▶ [Description of the task] Make an exact copy of the lines, leaving the pictures out.

Geometric shape question records
◇ ◇ ◇ ◇ ◇ ◇ ◇

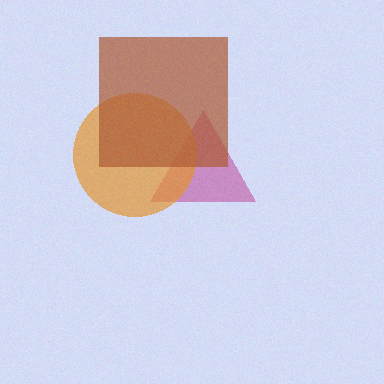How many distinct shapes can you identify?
There are 3 distinct shapes: a magenta triangle, an orange circle, a brown square.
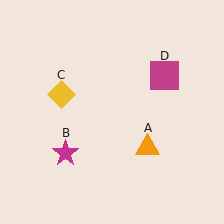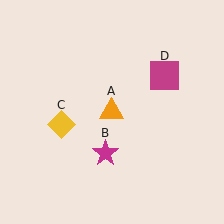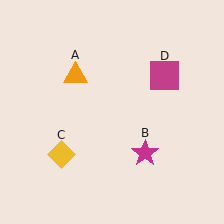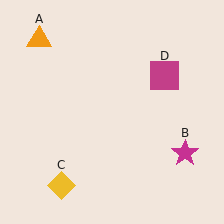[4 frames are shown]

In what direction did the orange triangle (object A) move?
The orange triangle (object A) moved up and to the left.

◇ ◇ ◇ ◇ ◇ ◇ ◇

▶ [Response]
How many distinct shapes can you identify?
There are 3 distinct shapes: a magenta triangle, an orange circle, a brown square.
[4 frames are shown]

In what direction did the orange triangle (object A) move?
The orange triangle (object A) moved up and to the left.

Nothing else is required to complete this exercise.